GOAL OF THE EXERCISE: Quote each record exactly, please, leaving none out.

[Collected data]
***

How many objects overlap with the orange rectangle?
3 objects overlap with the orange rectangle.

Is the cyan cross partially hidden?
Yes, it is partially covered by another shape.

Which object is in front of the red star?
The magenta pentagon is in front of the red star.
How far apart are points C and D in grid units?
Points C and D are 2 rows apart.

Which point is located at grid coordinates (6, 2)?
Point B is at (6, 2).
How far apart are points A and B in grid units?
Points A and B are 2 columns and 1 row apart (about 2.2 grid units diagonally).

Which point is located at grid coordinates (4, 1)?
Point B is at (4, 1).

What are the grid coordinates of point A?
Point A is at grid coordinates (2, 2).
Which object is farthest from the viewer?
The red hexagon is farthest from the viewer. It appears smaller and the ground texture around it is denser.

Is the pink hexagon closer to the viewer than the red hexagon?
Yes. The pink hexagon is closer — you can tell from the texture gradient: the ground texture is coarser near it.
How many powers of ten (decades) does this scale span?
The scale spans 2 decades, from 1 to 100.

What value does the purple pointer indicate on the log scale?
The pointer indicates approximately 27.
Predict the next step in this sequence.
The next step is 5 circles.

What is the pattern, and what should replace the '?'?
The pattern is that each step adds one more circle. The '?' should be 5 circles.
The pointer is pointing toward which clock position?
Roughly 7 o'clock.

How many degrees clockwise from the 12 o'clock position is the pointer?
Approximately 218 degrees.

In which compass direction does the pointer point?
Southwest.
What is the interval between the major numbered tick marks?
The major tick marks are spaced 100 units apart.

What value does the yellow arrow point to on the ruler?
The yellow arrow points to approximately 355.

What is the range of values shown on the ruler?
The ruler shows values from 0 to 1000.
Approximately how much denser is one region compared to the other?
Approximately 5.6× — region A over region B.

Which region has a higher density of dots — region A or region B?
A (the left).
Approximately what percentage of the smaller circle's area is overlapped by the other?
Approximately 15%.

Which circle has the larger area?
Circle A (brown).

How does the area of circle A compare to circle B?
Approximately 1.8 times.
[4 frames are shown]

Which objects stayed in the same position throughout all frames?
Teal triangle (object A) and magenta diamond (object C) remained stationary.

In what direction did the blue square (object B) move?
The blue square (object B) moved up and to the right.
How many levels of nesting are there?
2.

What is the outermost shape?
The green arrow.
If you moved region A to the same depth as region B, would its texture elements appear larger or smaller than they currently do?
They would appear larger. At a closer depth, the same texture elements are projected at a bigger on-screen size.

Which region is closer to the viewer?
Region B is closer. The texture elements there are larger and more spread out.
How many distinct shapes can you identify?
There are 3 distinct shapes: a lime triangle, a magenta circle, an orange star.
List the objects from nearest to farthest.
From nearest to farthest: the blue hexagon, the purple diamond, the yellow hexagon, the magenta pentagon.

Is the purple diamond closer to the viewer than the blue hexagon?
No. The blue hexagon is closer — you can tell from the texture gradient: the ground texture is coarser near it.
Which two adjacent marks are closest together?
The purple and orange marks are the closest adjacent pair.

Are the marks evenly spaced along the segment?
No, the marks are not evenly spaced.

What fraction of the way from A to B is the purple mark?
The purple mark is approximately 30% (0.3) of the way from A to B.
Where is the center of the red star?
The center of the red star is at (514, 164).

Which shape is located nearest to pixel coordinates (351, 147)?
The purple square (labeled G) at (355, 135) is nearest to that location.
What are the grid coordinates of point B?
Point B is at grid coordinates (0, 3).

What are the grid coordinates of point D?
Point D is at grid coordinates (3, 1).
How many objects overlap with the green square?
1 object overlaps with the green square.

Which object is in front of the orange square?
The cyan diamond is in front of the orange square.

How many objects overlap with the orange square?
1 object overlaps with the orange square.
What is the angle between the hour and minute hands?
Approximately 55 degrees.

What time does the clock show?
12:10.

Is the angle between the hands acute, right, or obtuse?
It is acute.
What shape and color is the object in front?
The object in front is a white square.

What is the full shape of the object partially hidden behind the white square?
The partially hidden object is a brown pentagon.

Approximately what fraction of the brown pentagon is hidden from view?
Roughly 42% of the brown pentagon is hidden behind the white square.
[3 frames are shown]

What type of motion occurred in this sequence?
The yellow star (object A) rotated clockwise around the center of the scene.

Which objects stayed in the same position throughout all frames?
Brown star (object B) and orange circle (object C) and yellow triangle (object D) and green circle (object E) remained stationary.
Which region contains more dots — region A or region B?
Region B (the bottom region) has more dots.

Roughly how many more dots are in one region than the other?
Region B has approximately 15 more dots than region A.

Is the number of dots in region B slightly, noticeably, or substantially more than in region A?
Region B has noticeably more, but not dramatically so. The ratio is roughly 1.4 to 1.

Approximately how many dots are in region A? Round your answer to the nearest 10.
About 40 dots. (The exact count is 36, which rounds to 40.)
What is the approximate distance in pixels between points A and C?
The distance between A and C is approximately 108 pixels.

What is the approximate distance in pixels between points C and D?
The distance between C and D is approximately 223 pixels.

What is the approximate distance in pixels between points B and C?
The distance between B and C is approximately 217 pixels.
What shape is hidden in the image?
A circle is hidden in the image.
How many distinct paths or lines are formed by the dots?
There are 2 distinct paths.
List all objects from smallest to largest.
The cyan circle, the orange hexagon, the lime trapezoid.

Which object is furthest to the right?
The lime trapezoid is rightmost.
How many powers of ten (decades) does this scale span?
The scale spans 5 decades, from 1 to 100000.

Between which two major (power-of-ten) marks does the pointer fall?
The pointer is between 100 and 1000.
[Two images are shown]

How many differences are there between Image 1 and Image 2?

***

RESPONSE TO THE TASK:
How many objects overlap with the orange rectangle?
3 objects overlap with the orange rectangle.

Is the cyan cross partially hidden?
Yes, it is partially covered by another shape.

Which object is in front of the red star?
The magenta pentagon is in front of the red star.
How far apart are points C and D in grid units?
Points C and D are 2 rows apart.

Which point is located at grid coordinates (6, 2)?
Point B is at (6, 2).
How far apart are points A and B in grid units?
Points A and B are 2 columns and 1 row apart (about 2.2 grid units diagonally).

Which point is located at grid coordinates (4, 1)?
Point B is at (4, 1).

What are the grid coordinates of point A?
Point A is at grid coordinates (2, 2).
Which object is farthest from the viewer?
The red hexagon is farthest from the viewer. It appears smaller and the ground texture around it is denser.

Is the pink hexagon closer to the viewer than the red hexagon?
Yes. The pink hexagon is closer — you can tell from the texture gradient: the ground texture is coarser near it.
How many powers of ten (decades) does this scale span?
The scale spans 2 decades, from 1 to 100.

What value does the purple pointer indicate on the log scale?
The pointer indicates approximately 27.
Predict the next step in this sequence.
The next step is 5 circles.

What is the pattern, and what should replace the '?'?
The pattern is that each step adds one more circle. The '?' should be 5 circles.
The pointer is pointing toward which clock position?
Roughly 7 o'clock.

How many degrees clockwise from the 12 o'clock position is the pointer?
Approximately 218 degrees.

In which compass direction does the pointer point?
Southwest.
What is the interval between the major numbered tick marks?
The major tick marks are spaced 100 units apart.

What value does the yellow arrow point to on the ruler?
The yellow arrow points to approximately 355.

What is the range of values shown on the ruler?
The ruler shows values from 0 to 1000.
Approximately how much denser is one region compared to the other?
Approximately 5.6× — region A over region B.

Which region has a higher density of dots — region A or region B?
A (the left).
Approximately what percentage of the smaller circle's area is overlapped by the other?
Approximately 15%.

Which circle has the larger area?
Circle A (brown).

How does the area of circle A compare to circle B?
Approximately 1.8 times.
[4 frames are shown]

Which objects stayed in the same position throughout all frames?
Teal triangle (object A) and magenta diamond (object C) remained stationary.

In what direction did the blue square (object B) move?
The blue square (object B) moved up and to the right.
How many levels of nesting are there?
2.

What is the outermost shape?
The green arrow.
If you moved region A to the same depth as region B, would its texture elements appear larger or smaller than they currently do?
They would appear larger. At a closer depth, the same texture elements are projected at a bigger on-screen size.

Which region is closer to the viewer?
Region B is closer. The texture elements there are larger and more spread out.
How many distinct shapes can you identify?
There are 3 distinct shapes: a lime triangle, a magenta circle, an orange star.
List the objects from nearest to farthest.
From nearest to farthest: the blue hexagon, the purple diamond, the yellow hexagon, the magenta pentagon.

Is the purple diamond closer to the viewer than the blue hexagon?
No. The blue hexagon is closer — you can tell from the texture gradient: the ground texture is coarser near it.
Which two adjacent marks are closest together?
The purple and orange marks are the closest adjacent pair.

Are the marks evenly spaced along the segment?
No, the marks are not evenly spaced.

What fraction of the way from A to B is the purple mark?
The purple mark is approximately 30% (0.3) of the way from A to B.
Where is the center of the red star?
The center of the red star is at (514, 164).

Which shape is located nearest to pixel coordinates (351, 147)?
The purple square (labeled G) at (355, 135) is nearest to that location.
What are the grid coordinates of point B?
Point B is at grid coordinates (0, 3).

What are the grid coordinates of point D?
Point D is at grid coordinates (3, 1).
How many objects overlap with the green square?
1 object overlaps with the green square.

Which object is in front of the orange square?
The cyan diamond is in front of the orange square.

How many objects overlap with the orange square?
1 object overlaps with the orange square.
What is the angle between the hour and minute hands?
Approximately 55 degrees.

What time does the clock show?
12:10.

Is the angle between the hands acute, right, or obtuse?
It is acute.
What shape and color is the object in front?
The object in front is a white square.

What is the full shape of the object partially hidden behind the white square?
The partially hidden object is a brown pentagon.

Approximately what fraction of the brown pentagon is hidden from view?
Roughly 42% of the brown pentagon is hidden behind the white square.
[3 frames are shown]

What type of motion occurred in this sequence?
The yellow star (object A) rotated clockwise around the center of the scene.

Which objects stayed in the same position throughout all frames?
Brown star (object B) and orange circle (object C) and yellow triangle (object D) and green circle (object E) remained stationary.
Which region contains more dots — region A or region B?
Region B (the bottom region) has more dots.

Roughly how many more dots are in one region than the other?
Region B has approximately 15 more dots than region A.

Is the number of dots in region B slightly, noticeably, or substantially more than in region A?
Region B has noticeably more, but not dramatically so. The ratio is roughly 1.4 to 1.

Approximately how many dots are in region A? Round your answer to the nearest 10.
About 40 dots. (The exact count is 36, which rounds to 40.)
What is the approximate distance in pixels between points A and C?
The distance between A and C is approximately 108 pixels.

What is the approximate distance in pixels between points C and D?
The distance between C and D is approximately 223 pixels.

What is the approximate distance in pixels between points B and C?
The distance between B and C is approximately 217 pixels.
What shape is hidden in the image?
A circle is hidden in the image.
How many distinct paths or lines are formed by the dots?
There are 2 distinct paths.
List all objects from smallest to largest.
The cyan circle, the orange hexagon, the lime trapezoid.

Which object is furthest to the right?
The lime trapezoid is rightmost.
How many powers of ten (decades) does this scale span?
The scale spans 5 decades, from 1 to 100000.

Between which two major (power-of-ten) marks does the pointer fall?
The pointer is between 100 and 1000.
[Two images are shown]

How many differences are there between Image 1 and Image 2?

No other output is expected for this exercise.